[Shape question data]
-- start --

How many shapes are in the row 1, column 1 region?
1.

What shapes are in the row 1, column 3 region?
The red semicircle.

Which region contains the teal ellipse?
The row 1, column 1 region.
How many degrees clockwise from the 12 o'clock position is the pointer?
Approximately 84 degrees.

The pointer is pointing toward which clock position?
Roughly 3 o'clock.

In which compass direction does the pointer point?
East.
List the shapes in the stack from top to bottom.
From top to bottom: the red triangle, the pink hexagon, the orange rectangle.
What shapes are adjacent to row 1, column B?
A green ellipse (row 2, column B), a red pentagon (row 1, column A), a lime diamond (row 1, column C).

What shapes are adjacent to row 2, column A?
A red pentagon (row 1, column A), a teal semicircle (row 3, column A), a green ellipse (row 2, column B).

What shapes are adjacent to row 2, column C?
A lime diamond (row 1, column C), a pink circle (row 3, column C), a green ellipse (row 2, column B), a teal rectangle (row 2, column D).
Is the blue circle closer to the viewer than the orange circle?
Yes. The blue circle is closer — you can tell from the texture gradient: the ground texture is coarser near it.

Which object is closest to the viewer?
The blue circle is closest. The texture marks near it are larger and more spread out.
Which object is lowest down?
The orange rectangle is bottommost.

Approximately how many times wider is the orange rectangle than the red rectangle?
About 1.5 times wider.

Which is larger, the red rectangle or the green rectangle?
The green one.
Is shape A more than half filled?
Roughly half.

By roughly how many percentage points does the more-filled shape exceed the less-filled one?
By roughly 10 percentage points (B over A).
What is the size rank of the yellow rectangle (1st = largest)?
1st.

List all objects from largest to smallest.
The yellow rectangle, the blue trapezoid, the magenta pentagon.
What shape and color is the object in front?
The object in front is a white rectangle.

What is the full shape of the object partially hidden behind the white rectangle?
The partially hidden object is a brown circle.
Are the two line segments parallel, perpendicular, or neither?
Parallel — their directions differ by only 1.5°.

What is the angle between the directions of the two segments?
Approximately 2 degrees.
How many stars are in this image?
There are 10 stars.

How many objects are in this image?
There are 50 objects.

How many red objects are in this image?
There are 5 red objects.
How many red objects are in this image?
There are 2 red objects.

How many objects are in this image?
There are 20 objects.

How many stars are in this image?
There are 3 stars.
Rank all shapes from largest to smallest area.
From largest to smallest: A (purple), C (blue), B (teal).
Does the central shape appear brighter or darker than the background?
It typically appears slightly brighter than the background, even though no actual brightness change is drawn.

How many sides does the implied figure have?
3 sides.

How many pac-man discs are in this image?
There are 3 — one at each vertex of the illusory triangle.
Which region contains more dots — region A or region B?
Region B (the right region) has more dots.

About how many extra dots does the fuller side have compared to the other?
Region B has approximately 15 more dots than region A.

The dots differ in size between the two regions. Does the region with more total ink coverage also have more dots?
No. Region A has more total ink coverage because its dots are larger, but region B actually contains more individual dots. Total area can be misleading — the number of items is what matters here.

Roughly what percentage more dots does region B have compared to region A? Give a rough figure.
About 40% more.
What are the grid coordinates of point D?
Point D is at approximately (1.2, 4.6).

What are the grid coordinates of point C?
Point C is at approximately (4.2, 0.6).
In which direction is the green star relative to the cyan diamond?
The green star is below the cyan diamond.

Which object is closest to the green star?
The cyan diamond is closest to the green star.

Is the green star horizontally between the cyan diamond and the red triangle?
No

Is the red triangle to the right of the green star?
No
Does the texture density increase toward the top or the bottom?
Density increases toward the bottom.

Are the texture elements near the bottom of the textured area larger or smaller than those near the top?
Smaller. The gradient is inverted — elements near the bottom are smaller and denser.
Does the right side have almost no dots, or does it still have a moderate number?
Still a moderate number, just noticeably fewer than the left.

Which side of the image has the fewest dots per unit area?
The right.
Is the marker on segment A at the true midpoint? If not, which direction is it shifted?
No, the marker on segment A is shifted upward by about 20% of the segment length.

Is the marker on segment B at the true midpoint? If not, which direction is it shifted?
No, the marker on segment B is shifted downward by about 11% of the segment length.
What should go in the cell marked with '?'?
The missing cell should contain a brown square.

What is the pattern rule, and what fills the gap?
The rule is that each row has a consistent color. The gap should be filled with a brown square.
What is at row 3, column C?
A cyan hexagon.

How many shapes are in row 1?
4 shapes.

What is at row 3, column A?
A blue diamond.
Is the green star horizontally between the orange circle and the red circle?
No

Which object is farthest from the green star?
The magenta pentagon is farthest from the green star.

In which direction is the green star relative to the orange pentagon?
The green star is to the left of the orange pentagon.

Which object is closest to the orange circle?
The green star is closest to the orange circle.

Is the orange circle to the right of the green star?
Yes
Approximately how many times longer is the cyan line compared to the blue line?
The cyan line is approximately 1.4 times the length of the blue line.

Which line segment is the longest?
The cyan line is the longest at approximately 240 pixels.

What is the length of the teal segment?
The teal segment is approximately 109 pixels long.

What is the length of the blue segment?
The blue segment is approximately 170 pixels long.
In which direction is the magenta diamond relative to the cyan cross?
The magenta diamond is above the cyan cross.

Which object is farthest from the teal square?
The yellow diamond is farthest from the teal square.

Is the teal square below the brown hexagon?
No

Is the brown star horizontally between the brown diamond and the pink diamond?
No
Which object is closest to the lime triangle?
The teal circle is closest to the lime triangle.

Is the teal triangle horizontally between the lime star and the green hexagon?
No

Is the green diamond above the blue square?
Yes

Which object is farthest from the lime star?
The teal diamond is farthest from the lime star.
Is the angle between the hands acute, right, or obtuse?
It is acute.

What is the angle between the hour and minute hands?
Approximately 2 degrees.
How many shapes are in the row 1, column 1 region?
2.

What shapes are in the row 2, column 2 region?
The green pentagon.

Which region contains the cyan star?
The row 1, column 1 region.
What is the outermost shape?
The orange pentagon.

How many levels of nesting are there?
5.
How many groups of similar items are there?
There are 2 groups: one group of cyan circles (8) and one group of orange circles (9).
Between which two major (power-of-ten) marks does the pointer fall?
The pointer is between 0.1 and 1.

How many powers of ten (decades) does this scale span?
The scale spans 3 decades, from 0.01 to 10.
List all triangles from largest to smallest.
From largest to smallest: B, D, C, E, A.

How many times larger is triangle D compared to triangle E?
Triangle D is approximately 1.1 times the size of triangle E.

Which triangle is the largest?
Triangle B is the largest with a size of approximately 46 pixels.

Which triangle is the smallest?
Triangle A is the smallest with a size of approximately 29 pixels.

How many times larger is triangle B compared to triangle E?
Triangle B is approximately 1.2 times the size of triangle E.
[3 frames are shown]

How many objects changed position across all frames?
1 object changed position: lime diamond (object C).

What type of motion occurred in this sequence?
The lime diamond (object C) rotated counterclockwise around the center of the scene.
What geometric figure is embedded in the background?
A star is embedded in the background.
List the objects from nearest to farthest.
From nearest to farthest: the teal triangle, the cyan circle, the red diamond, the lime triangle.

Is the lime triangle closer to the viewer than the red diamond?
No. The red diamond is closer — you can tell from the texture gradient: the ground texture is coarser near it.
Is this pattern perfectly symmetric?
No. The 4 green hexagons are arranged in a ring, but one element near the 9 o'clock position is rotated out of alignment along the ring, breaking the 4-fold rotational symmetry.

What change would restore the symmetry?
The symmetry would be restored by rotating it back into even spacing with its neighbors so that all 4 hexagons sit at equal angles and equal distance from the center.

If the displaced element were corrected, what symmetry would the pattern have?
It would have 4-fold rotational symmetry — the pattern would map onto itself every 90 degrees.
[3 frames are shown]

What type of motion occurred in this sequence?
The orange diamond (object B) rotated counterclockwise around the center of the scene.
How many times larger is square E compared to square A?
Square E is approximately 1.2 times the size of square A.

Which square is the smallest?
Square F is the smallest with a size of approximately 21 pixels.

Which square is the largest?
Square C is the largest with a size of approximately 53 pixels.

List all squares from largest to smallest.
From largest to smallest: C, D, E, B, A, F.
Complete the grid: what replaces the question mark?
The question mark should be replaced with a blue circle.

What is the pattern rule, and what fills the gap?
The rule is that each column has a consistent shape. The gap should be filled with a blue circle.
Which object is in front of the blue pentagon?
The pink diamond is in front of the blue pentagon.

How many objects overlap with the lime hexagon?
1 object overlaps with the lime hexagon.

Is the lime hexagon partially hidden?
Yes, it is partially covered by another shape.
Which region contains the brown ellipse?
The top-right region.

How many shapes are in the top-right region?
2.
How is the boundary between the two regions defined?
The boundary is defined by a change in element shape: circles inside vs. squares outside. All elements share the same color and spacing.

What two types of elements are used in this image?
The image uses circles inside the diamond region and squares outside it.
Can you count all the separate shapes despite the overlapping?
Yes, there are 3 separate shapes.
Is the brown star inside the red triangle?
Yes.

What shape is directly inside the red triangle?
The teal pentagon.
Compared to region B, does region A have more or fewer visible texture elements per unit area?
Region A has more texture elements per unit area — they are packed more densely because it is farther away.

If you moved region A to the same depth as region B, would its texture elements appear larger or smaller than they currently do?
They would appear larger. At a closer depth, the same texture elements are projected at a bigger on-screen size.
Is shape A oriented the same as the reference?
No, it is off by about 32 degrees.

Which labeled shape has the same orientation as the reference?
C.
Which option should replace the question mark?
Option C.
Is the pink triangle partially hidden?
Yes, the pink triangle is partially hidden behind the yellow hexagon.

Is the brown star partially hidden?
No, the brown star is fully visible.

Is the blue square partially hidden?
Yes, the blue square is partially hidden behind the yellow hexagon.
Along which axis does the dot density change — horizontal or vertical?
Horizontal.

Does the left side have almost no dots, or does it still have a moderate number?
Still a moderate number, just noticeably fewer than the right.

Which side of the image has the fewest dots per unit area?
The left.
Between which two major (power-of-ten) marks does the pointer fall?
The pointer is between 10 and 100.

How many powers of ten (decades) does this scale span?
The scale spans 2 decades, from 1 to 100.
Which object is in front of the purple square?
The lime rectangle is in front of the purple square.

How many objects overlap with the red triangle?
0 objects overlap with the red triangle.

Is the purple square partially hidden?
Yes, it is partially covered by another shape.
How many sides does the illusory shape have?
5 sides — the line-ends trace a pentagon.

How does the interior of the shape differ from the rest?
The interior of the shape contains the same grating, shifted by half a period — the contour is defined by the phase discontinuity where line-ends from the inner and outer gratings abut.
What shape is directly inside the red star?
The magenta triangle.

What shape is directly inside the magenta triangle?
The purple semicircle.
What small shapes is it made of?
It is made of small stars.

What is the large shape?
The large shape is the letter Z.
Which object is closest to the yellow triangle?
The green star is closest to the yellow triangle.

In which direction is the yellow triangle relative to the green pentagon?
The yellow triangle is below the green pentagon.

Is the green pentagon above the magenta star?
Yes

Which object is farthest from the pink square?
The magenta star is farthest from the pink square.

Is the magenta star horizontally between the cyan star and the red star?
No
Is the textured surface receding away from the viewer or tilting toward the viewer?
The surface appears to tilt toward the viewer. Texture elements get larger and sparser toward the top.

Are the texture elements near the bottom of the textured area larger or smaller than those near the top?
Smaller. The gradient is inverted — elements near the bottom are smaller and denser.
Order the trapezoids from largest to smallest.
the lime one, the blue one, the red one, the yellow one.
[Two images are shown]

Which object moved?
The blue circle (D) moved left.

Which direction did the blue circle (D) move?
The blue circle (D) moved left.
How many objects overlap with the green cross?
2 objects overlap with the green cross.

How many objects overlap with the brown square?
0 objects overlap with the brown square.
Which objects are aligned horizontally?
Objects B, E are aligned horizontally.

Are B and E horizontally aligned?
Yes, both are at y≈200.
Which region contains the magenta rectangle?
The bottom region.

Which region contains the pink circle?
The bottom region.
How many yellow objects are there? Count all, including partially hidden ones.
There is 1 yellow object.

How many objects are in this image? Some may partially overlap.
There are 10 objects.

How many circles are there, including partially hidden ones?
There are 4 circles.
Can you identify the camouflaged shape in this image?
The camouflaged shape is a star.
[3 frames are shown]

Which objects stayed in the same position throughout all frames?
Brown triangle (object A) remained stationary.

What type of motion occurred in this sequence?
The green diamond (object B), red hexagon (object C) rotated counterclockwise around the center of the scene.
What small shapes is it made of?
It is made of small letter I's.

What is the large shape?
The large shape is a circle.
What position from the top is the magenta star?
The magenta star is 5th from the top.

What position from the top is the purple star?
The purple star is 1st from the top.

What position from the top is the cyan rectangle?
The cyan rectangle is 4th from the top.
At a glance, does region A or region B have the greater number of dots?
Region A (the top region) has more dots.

-- end --

■ THE PROBLEM: Write out exactly the lines from the line holding "At a glance, does" through the last line of the data, and nothing besides those lines.

■ SOLUTION TO THIS TASK:
At a glance, does region A or region B have the greater number of dots?
Region A (the top region) has more dots.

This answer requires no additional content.